THE DATA
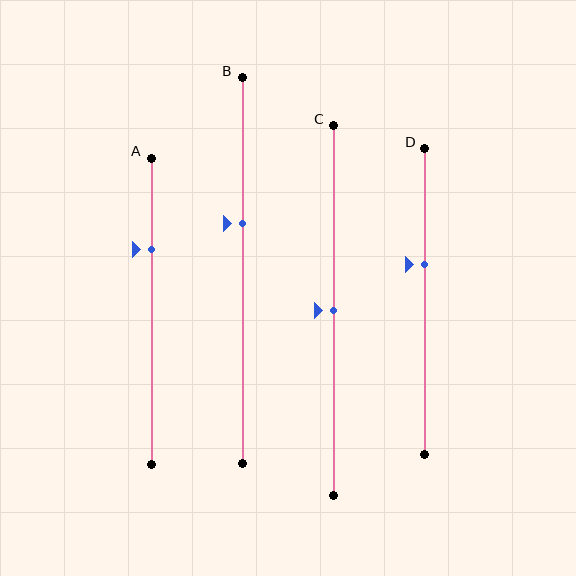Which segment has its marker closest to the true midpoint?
Segment C has its marker closest to the true midpoint.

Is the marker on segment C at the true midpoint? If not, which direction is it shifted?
Yes, the marker on segment C is at the true midpoint.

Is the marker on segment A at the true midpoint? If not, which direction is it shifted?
No, the marker on segment A is shifted upward by about 20% of the segment length.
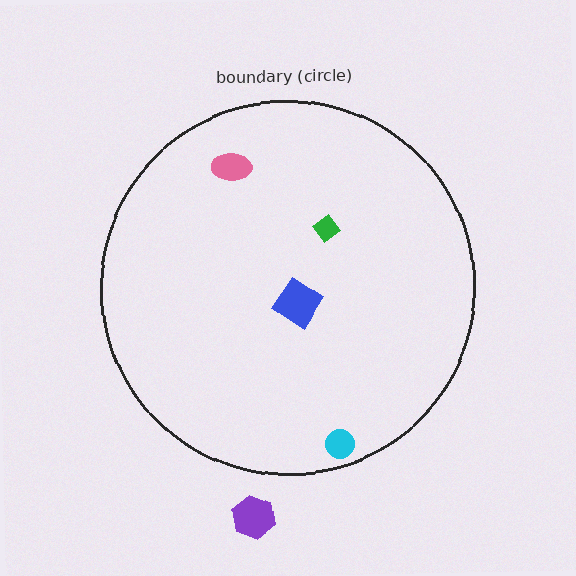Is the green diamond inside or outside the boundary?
Inside.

INSTRUCTIONS TO FOLLOW
Copy all the entries word for word. Omit any pictures.

ANSWER
Which segment has its marker closest to the true midpoint?
Segment C has its marker closest to the true midpoint.

Is the marker on segment C at the true midpoint? If not, which direction is it shifted?
Yes, the marker on segment C is at the true midpoint.

Is the marker on segment A at the true midpoint? If not, which direction is it shifted?
No, the marker on segment A is shifted upward by about 20% of the segment length.
Is the green diamond inside or outside the boundary?
Inside.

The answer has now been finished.